### Task statement
Write the records out again exactly, leaving no images in.

Records from a geometry dataset
────────────────────────────────────────

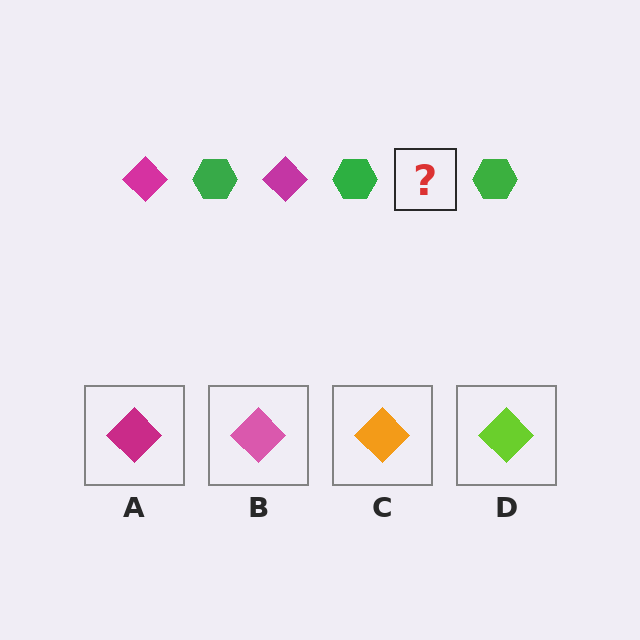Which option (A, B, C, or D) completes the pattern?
A.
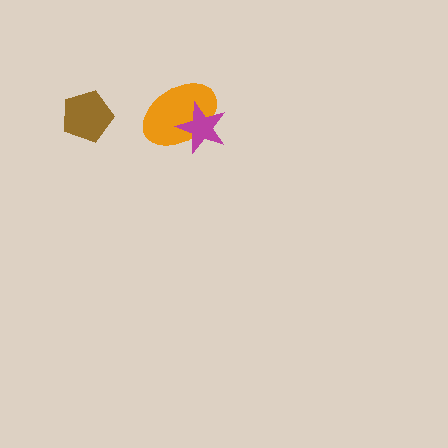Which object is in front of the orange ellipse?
The magenta star is in front of the orange ellipse.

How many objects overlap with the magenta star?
1 object overlaps with the magenta star.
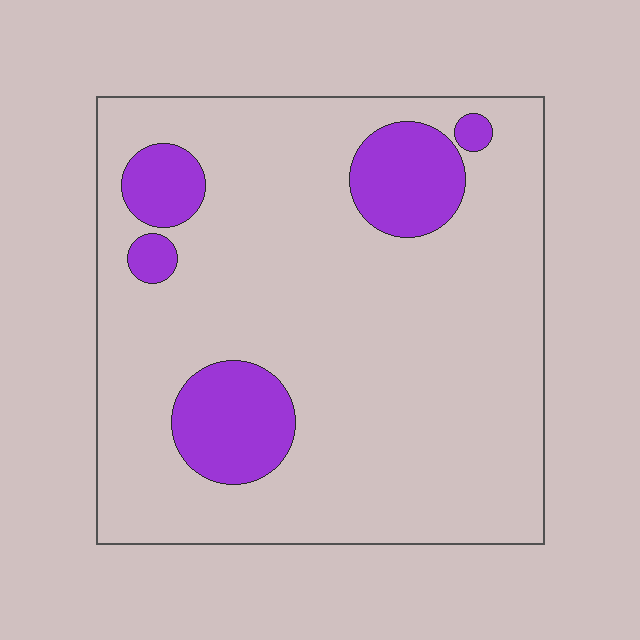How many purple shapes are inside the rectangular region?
5.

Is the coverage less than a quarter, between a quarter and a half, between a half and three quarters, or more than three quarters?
Less than a quarter.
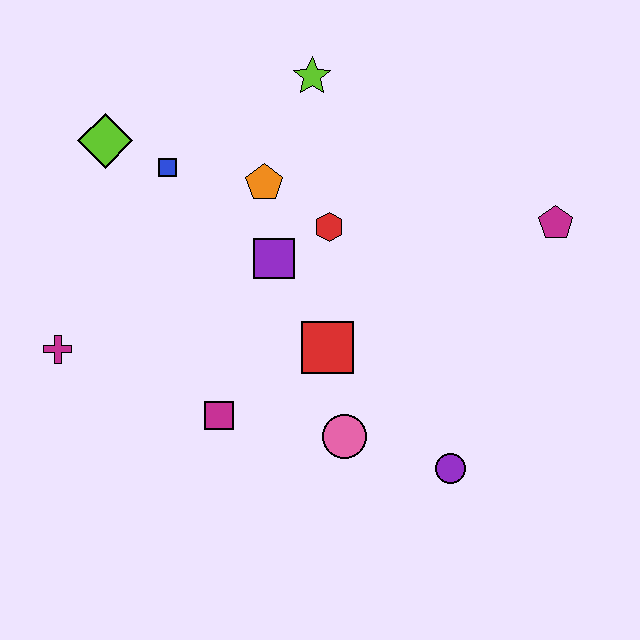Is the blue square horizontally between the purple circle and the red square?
No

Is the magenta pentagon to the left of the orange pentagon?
No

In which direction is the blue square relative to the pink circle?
The blue square is above the pink circle.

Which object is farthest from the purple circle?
The lime diamond is farthest from the purple circle.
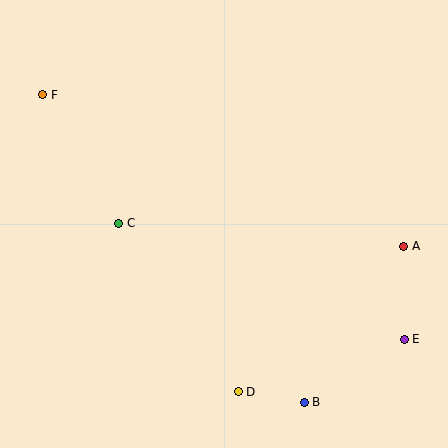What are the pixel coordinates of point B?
Point B is at (304, 402).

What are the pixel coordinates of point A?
Point A is at (404, 246).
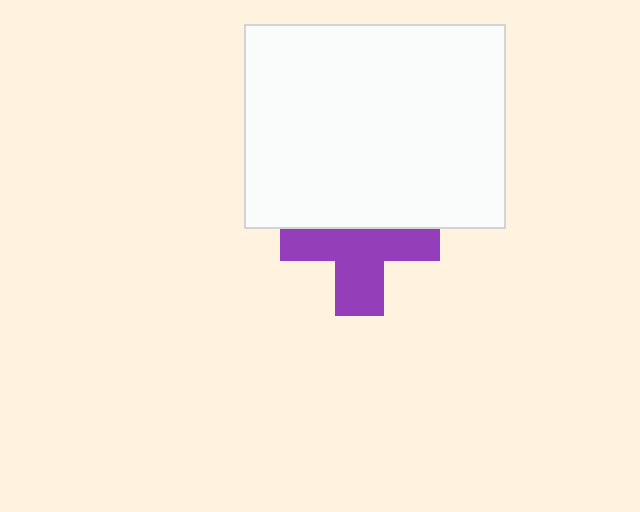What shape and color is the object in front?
The object in front is a white rectangle.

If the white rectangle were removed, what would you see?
You would see the complete purple cross.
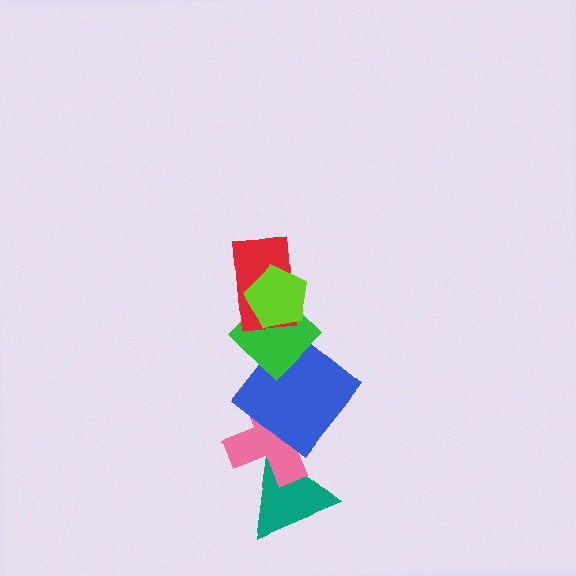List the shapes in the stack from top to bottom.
From top to bottom: the lime pentagon, the red rectangle, the green diamond, the blue diamond, the pink cross, the teal triangle.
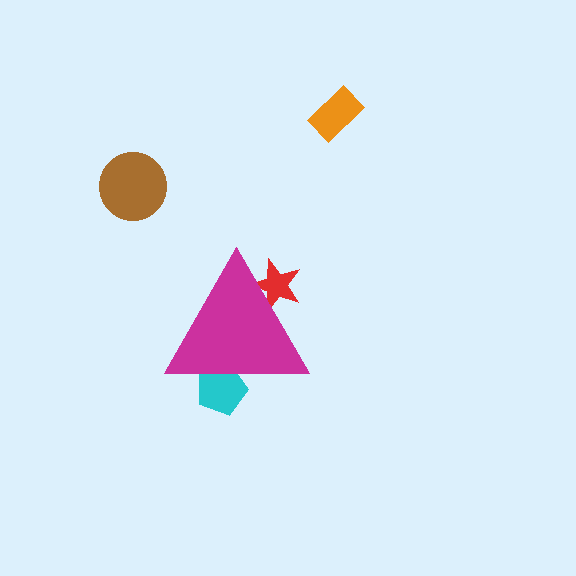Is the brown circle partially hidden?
No, the brown circle is fully visible.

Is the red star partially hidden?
Yes, the red star is partially hidden behind the magenta triangle.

────────────────────────────────────────

### Exercise result
Which option (A, B, C, or D) completes the pattern?
A.
Which object is in front of the orange ellipse?
The magenta star is in front of the orange ellipse.

How many objects overlap with the magenta star?
1 object overlaps with the magenta star.
How many purple shapes are inside the rectangular region?
5.

Is the coverage less than a quarter, between a quarter and a half, between a half and three quarters, or more than three quarters?
Less than a quarter.
Is the blue square horizontally between the purple circle and the red square?
No

Is the magenta pentagon to the left of the orange pentagon?
No

In which direction is the blue square relative to the pink circle?
The blue square is above the pink circle.

Which object is farthest from the purple circle?
The lime diamond is farthest from the purple circle.
What are the pixel coordinates of point B?
Point B is at (304, 402).

What are the pixel coordinates of point A?
Point A is at (404, 246).
What shape and color is the object in front?
The object in front is a white rectangle.

If the white rectangle were removed, what would you see?
You would see the complete purple cross.
List the shapes in the stack from top to bottom.
From top to bottom: the lime pentagon, the red rectangle, the green diamond, the blue diamond, the pink cross, the teal triangle.
Is the brown circle partially hidden?
No, the brown circle is fully visible.

Is the red star partially hidden?
Yes, the red star is partially hidden behind the magenta triangle.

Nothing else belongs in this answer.